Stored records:
********************

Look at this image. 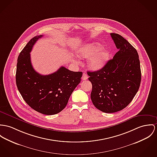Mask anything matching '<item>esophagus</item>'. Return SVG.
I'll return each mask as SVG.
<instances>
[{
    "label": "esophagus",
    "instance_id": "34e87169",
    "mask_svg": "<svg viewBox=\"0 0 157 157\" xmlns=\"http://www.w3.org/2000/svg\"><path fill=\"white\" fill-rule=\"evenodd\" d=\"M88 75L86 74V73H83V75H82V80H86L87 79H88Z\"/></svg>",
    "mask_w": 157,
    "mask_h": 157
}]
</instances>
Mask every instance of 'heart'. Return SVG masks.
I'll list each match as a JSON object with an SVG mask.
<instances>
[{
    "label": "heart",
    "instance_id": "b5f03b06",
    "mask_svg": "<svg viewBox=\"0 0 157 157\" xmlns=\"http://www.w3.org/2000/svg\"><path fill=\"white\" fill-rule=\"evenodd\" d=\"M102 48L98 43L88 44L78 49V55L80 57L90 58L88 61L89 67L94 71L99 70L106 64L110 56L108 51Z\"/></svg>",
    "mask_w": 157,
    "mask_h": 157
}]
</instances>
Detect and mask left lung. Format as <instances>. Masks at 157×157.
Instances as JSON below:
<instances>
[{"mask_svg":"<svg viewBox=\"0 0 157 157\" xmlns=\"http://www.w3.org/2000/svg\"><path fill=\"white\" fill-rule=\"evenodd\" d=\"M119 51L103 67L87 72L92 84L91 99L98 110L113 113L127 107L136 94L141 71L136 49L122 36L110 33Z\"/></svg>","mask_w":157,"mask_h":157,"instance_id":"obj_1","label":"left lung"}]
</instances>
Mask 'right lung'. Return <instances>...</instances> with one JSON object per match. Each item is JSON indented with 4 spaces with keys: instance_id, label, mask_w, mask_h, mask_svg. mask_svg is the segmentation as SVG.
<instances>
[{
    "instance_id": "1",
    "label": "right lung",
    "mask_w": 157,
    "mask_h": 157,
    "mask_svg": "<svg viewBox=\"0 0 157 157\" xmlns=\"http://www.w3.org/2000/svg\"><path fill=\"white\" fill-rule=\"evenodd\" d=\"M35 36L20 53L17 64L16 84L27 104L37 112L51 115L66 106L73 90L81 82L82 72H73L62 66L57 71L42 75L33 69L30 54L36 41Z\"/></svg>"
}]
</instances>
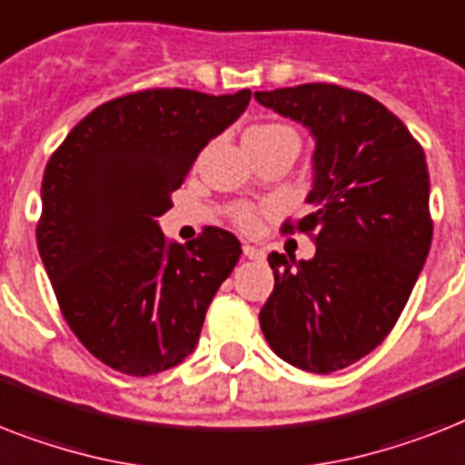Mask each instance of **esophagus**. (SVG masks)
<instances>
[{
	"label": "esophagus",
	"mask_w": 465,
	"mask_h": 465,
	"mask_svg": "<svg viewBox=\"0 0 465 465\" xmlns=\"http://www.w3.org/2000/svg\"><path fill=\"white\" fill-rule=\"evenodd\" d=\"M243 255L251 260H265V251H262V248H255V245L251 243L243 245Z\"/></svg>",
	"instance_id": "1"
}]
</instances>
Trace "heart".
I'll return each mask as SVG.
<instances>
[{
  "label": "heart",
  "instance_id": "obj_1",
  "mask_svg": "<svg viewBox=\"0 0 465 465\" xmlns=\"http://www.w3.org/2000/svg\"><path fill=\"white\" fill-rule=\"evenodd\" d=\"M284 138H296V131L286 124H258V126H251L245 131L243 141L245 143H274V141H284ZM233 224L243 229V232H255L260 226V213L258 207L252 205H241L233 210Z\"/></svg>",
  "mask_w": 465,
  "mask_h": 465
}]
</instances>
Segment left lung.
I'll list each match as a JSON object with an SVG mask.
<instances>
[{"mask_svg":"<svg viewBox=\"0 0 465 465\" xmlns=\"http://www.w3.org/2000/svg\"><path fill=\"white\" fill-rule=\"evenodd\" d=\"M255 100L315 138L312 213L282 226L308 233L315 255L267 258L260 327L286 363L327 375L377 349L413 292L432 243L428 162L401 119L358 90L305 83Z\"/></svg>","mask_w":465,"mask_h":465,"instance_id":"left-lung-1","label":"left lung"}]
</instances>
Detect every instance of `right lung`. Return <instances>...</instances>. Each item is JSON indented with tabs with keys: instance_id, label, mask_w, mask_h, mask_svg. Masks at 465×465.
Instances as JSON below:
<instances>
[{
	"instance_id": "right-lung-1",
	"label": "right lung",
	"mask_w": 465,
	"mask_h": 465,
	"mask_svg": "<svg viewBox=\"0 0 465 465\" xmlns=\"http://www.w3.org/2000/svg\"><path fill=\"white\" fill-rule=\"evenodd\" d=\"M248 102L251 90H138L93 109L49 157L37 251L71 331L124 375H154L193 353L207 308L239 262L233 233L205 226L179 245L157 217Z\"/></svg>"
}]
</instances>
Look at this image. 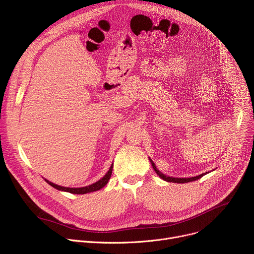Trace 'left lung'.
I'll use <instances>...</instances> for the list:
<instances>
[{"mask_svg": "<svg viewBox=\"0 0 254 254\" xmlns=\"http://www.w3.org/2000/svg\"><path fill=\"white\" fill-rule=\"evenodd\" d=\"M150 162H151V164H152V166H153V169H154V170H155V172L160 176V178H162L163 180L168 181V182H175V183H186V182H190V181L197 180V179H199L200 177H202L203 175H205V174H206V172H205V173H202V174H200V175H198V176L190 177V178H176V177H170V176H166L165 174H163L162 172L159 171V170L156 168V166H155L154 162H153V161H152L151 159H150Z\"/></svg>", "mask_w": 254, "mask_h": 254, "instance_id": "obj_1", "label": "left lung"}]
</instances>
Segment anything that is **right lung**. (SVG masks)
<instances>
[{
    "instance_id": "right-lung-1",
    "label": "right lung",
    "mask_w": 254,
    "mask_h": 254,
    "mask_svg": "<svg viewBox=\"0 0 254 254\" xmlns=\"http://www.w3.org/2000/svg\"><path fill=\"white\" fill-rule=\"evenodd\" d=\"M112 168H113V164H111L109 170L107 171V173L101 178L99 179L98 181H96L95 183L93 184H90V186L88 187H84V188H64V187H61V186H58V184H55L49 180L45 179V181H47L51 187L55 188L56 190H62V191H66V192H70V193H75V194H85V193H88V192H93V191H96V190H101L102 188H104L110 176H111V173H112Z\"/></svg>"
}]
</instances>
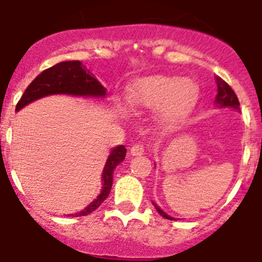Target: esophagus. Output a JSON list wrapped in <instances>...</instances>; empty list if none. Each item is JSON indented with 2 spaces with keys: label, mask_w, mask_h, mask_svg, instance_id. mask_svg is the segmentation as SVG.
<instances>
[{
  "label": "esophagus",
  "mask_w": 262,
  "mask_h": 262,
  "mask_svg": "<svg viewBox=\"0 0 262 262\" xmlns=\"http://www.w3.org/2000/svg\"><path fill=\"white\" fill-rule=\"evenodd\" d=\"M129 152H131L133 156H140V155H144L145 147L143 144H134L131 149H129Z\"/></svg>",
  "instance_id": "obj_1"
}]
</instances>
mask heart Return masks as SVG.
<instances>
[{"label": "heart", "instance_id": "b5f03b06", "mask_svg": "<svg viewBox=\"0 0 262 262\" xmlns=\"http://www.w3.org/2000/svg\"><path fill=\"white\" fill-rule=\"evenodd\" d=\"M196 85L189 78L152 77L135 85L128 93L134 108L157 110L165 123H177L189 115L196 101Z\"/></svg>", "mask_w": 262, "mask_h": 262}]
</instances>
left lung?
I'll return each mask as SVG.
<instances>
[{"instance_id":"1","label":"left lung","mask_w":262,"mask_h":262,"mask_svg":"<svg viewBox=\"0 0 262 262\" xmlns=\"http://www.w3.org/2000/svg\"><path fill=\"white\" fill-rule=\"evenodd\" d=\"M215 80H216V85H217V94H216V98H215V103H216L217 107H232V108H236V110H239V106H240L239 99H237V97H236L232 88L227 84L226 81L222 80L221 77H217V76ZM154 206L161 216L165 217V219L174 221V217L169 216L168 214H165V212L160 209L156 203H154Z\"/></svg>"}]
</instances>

********************

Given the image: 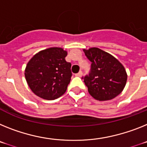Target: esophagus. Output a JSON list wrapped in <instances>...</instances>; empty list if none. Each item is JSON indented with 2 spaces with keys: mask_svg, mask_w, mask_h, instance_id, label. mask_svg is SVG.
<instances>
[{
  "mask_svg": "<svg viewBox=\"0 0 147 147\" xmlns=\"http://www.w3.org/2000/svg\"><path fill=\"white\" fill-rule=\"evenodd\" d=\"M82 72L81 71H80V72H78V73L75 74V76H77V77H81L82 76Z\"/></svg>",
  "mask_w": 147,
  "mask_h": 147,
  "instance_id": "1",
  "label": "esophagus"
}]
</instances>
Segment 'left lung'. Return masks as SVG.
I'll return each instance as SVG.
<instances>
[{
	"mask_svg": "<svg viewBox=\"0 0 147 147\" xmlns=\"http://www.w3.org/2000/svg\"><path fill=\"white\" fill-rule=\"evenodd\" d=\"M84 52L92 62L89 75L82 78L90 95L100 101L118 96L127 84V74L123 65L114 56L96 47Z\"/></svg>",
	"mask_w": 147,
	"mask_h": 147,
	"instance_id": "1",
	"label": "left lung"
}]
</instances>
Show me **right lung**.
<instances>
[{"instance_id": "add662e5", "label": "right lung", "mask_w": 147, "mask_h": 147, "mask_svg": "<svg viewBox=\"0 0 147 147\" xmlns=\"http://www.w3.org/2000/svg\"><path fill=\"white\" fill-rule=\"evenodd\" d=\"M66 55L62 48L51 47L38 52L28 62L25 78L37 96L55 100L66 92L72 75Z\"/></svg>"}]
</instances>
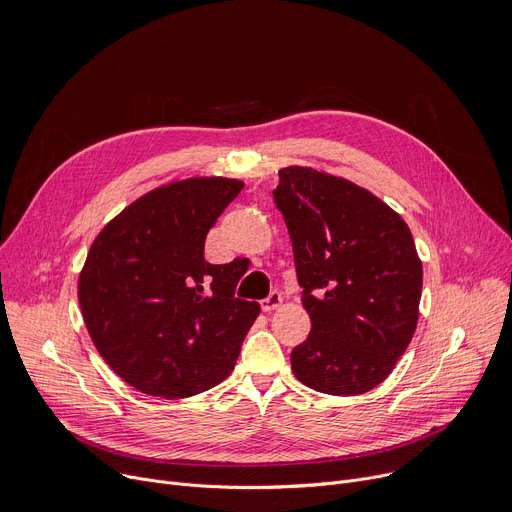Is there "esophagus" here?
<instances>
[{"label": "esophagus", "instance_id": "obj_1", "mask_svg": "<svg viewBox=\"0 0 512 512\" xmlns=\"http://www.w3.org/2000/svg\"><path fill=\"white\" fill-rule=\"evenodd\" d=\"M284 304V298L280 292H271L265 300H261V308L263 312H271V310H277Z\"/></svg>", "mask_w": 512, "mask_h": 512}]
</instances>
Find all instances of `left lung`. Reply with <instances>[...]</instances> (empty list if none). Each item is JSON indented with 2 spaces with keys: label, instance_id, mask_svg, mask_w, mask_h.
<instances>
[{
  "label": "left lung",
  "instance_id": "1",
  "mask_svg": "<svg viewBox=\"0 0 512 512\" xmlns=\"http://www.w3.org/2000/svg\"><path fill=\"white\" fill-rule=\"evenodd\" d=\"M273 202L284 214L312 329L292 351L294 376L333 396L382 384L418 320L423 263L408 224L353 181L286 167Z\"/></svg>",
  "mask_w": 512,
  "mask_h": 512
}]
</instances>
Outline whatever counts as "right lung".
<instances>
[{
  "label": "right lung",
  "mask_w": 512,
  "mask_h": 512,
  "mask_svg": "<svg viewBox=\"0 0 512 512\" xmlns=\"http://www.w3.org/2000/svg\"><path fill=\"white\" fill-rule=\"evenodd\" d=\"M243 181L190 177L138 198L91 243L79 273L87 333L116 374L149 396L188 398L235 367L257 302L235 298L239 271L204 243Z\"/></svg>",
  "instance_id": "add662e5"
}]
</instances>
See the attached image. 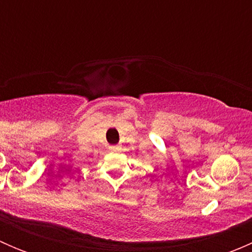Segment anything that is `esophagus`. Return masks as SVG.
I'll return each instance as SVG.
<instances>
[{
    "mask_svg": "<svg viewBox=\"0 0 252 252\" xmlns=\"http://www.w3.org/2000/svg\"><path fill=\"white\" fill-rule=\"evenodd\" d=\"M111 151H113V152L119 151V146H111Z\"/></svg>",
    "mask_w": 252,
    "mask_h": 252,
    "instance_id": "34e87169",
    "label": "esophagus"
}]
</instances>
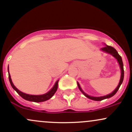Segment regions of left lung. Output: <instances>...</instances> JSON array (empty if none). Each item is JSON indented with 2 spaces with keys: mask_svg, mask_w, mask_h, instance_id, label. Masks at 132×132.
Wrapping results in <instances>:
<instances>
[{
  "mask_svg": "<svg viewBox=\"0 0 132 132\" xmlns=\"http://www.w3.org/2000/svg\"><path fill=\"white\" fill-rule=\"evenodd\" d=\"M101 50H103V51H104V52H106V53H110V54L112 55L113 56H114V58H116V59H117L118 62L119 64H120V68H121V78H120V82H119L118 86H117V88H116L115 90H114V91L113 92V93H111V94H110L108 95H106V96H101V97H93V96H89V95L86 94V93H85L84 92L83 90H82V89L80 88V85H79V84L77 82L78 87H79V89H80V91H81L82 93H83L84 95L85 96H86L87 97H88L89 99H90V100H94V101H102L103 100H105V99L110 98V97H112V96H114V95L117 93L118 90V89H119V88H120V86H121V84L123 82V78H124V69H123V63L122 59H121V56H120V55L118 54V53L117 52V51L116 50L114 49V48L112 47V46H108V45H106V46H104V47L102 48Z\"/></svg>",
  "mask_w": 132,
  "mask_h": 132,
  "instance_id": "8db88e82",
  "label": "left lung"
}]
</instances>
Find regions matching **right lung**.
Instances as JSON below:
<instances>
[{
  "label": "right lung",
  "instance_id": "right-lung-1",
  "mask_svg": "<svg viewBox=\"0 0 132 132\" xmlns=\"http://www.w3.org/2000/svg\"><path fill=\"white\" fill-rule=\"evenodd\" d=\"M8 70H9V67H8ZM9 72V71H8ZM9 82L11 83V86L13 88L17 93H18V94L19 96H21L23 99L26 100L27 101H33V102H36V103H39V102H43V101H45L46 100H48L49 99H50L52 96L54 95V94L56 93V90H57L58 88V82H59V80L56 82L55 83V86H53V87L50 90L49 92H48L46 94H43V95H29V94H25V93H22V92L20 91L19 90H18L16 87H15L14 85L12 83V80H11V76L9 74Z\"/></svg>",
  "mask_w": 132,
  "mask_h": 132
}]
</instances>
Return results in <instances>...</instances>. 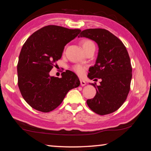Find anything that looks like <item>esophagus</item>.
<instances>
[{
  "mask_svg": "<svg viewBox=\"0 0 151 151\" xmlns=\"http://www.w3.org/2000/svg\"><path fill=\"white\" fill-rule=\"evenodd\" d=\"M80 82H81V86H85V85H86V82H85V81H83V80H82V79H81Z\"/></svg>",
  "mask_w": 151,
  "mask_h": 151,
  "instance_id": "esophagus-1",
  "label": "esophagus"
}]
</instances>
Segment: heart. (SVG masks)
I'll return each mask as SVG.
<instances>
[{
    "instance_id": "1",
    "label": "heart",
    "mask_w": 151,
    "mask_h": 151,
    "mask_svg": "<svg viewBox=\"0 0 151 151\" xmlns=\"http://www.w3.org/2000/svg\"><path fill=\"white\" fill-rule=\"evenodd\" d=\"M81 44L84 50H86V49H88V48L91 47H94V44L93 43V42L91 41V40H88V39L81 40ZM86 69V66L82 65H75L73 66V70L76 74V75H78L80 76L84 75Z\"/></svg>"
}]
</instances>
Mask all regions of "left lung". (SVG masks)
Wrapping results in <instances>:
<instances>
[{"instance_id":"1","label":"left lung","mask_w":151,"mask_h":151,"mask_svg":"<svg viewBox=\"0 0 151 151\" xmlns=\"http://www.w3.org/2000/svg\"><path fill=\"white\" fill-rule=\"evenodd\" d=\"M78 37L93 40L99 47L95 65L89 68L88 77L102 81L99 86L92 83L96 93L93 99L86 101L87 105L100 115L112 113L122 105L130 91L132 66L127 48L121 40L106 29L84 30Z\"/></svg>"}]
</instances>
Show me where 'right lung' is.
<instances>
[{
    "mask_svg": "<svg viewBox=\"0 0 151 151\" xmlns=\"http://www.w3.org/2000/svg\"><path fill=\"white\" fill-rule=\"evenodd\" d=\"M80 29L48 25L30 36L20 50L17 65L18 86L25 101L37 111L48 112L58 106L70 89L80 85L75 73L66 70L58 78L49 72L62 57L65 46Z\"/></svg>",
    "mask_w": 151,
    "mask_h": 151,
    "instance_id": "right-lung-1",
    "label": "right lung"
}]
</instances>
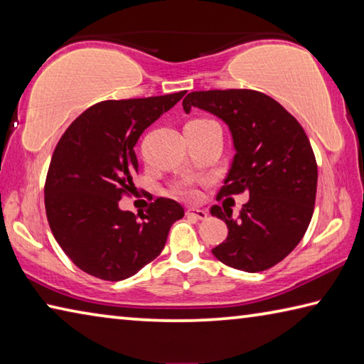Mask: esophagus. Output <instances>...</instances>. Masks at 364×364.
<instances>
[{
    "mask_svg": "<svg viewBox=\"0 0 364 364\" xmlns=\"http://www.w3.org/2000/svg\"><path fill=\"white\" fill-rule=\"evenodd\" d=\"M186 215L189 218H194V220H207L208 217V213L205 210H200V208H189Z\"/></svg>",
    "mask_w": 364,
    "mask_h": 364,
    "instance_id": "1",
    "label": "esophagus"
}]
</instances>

********************

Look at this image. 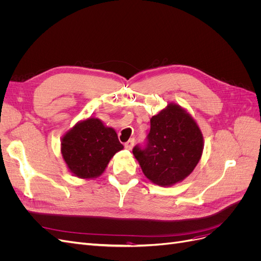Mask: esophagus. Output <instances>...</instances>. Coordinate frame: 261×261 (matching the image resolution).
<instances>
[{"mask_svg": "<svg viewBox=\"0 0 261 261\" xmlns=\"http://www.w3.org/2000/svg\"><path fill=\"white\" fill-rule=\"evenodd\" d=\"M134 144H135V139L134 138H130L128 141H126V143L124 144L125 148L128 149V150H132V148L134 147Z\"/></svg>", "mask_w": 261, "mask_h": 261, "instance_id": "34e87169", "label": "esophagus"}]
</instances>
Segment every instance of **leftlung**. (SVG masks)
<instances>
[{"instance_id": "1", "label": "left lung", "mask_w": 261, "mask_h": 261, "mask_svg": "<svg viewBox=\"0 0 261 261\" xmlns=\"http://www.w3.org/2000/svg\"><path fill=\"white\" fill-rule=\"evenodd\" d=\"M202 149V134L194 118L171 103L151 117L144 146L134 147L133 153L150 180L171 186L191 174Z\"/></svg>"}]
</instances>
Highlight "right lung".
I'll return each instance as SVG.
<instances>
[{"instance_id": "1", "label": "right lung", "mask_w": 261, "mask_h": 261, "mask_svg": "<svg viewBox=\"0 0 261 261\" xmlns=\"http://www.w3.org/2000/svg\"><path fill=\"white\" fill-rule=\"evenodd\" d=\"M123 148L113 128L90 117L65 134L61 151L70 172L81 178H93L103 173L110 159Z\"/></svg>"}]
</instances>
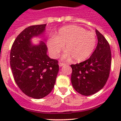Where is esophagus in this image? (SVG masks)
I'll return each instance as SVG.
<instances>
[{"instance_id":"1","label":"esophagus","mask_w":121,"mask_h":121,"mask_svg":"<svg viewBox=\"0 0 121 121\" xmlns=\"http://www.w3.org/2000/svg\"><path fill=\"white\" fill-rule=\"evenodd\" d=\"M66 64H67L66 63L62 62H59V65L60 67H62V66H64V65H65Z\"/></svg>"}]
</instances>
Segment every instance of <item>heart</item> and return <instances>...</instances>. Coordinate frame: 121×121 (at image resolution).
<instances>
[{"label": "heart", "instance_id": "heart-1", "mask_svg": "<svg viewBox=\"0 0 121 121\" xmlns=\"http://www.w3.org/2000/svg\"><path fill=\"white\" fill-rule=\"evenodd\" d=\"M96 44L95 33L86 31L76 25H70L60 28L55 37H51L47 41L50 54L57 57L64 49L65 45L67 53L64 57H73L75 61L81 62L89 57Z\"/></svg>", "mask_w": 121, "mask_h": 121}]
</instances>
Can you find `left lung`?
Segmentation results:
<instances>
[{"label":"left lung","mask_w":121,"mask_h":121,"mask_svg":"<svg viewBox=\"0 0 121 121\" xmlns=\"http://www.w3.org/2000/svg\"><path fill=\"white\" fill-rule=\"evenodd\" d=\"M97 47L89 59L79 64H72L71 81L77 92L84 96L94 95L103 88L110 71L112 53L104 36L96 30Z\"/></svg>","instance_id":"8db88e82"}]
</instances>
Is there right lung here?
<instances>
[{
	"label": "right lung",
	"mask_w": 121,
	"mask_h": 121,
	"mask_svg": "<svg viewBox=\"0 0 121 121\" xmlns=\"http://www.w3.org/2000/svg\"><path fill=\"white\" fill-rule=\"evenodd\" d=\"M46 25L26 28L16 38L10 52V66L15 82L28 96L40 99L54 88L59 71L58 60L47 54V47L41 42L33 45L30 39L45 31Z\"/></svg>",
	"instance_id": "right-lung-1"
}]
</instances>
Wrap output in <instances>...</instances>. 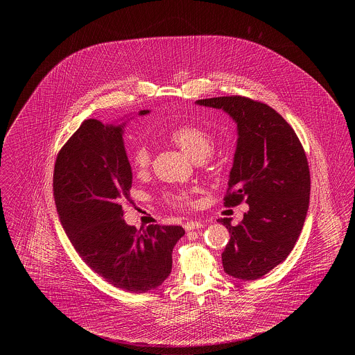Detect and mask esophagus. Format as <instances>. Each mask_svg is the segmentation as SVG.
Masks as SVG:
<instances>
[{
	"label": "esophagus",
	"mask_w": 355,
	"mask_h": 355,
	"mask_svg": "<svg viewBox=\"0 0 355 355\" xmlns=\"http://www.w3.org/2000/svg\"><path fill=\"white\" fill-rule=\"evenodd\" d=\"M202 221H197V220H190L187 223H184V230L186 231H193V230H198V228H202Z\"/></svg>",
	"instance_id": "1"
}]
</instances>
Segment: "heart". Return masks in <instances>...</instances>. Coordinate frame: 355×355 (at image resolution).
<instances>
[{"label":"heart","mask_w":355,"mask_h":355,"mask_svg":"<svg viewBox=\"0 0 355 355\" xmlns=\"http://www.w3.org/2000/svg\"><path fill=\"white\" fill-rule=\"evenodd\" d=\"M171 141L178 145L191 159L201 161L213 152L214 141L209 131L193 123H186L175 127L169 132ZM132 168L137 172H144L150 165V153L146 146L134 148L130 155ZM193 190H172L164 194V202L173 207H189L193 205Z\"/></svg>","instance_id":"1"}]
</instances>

********************

What the task requires: Count how many lines above contain the string "every", treating uppercase and lowercase as different. Reply with only the number.

Exercise response: 4